Each line from the line holding "Are D and B horizontally aligned?" through the last line should be written out exactly, with nothing else and no images.
========================
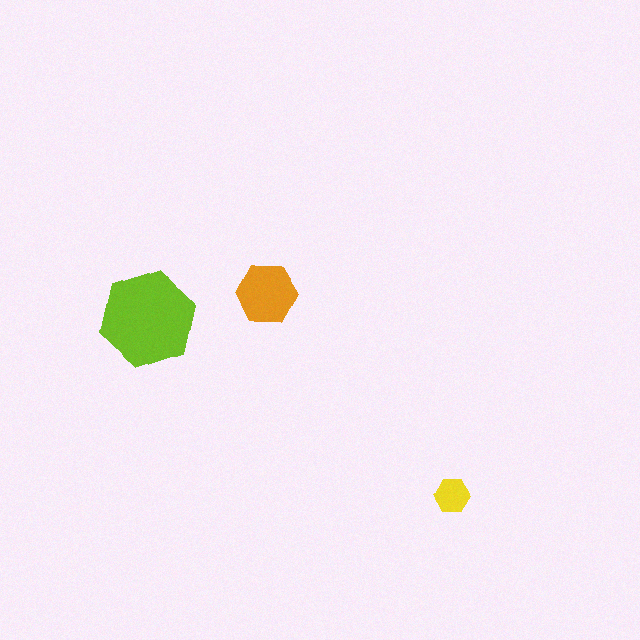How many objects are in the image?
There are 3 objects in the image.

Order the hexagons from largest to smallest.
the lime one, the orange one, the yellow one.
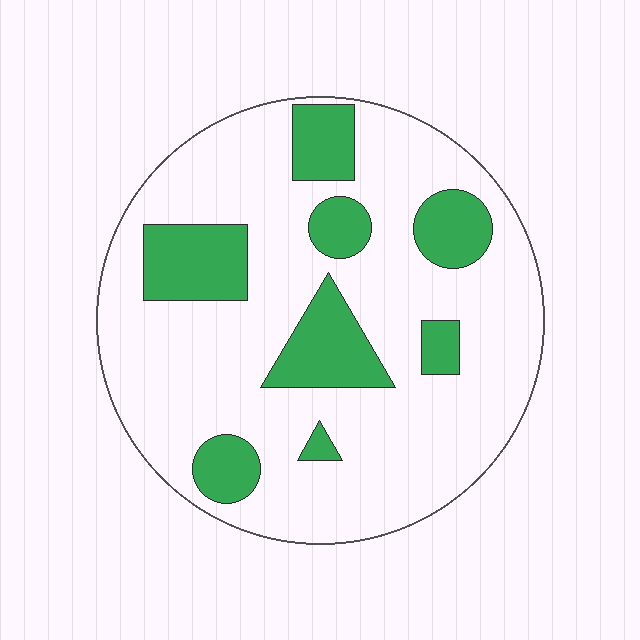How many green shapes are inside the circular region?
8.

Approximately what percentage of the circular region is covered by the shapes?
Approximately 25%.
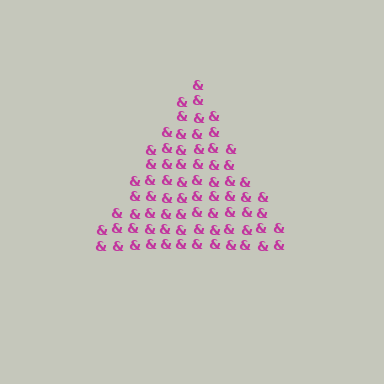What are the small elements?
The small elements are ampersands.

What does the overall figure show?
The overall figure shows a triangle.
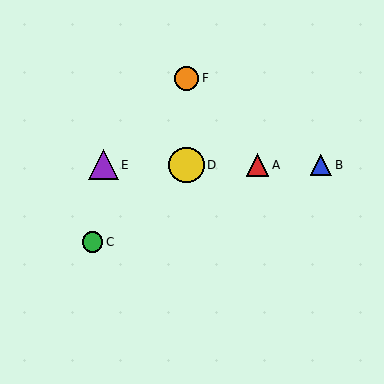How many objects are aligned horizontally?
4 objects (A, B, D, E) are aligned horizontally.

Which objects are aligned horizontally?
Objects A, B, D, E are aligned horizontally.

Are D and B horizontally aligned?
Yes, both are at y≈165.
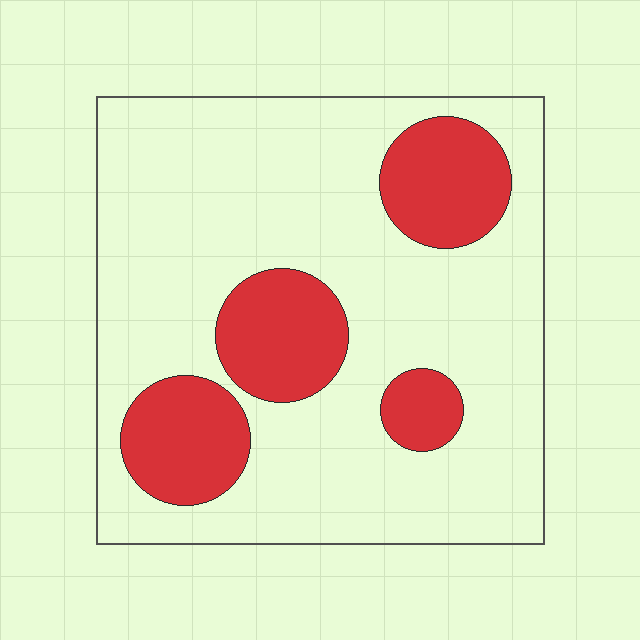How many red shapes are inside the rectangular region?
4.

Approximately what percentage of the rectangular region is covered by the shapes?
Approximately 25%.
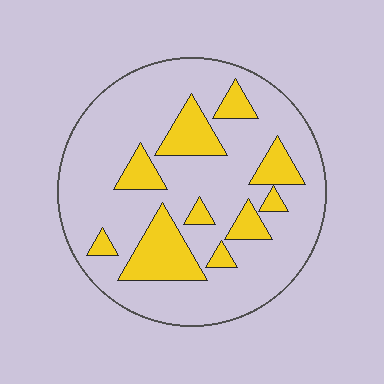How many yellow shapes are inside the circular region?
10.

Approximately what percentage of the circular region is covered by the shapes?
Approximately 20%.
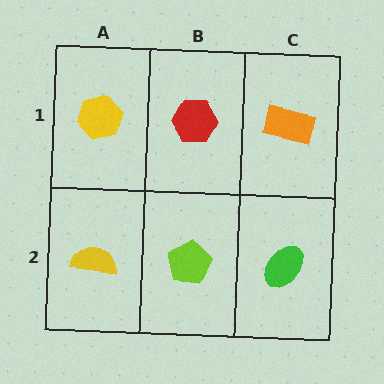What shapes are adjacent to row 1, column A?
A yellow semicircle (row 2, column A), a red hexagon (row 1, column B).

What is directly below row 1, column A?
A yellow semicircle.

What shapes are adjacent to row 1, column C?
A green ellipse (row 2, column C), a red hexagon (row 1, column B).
========================
**EXPECTED ANSWER**
Are D and B horizontally aligned?
Yes, both are at y≈165.
How many red shapes are inside the rectangular region?
4.

Approximately what percentage of the rectangular region is covered by the shapes?
Approximately 25%.
How many yellow shapes are inside the circular region?
10.

Approximately what percentage of the circular region is covered by the shapes?
Approximately 20%.
What shapes are adjacent to row 1, column A?
A yellow semicircle (row 2, column A), a red hexagon (row 1, column B).

What is directly below row 1, column A?
A yellow semicircle.

What shapes are adjacent to row 1, column C?
A green ellipse (row 2, column C), a red hexagon (row 1, column B).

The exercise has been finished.